Start Extracted information
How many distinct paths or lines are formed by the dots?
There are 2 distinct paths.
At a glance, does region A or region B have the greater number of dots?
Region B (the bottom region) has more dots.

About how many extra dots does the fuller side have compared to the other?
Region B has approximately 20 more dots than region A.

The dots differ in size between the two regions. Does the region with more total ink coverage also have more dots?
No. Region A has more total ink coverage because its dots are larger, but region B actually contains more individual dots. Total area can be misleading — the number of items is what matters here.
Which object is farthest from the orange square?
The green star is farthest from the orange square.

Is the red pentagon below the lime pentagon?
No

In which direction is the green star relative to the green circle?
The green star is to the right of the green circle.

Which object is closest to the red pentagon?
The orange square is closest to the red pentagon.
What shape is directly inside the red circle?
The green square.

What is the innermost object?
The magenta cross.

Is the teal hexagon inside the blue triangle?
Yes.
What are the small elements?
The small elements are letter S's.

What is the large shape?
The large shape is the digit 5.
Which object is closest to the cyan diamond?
End Extracted information
> [Directions for this task]:
Give all the records again. Match them exactly.

> [Answer to the exercise]:
How many distinct paths or lines are formed by the dots?
There are 2 distinct paths.
At a glance, does region A or region B have the greater number of dots?
Region B (the bottom region) has more dots.

About how many extra dots does the fuller side have compared to the other?
Region B has approximately 20 more dots than region A.

The dots differ in size between the two regions. Does the region with more total ink coverage also have more dots?
No. Region A has more total ink coverage because its dots are larger, but region B actually contains more individual dots. Total area can be misleading — the number of items is what matters here.
Which object is farthest from the orange square?
The green star is farthest from the orange square.

Is the red pentagon below the lime pentagon?
No

In which direction is the green star relative to the green circle?
The green star is to the right of the green circle.

Which object is closest to the red pentagon?
The orange square is closest to the red pentagon.
What shape is directly inside the red circle?
The green square.

What is the innermost object?
The magenta cross.

Is the teal hexagon inside the blue triangle?
Yes.
What are the small elements?
The small elements are letter S's.

What is the large shape?
The large shape is the digit 5.
Which object is closest to the cyan diamond?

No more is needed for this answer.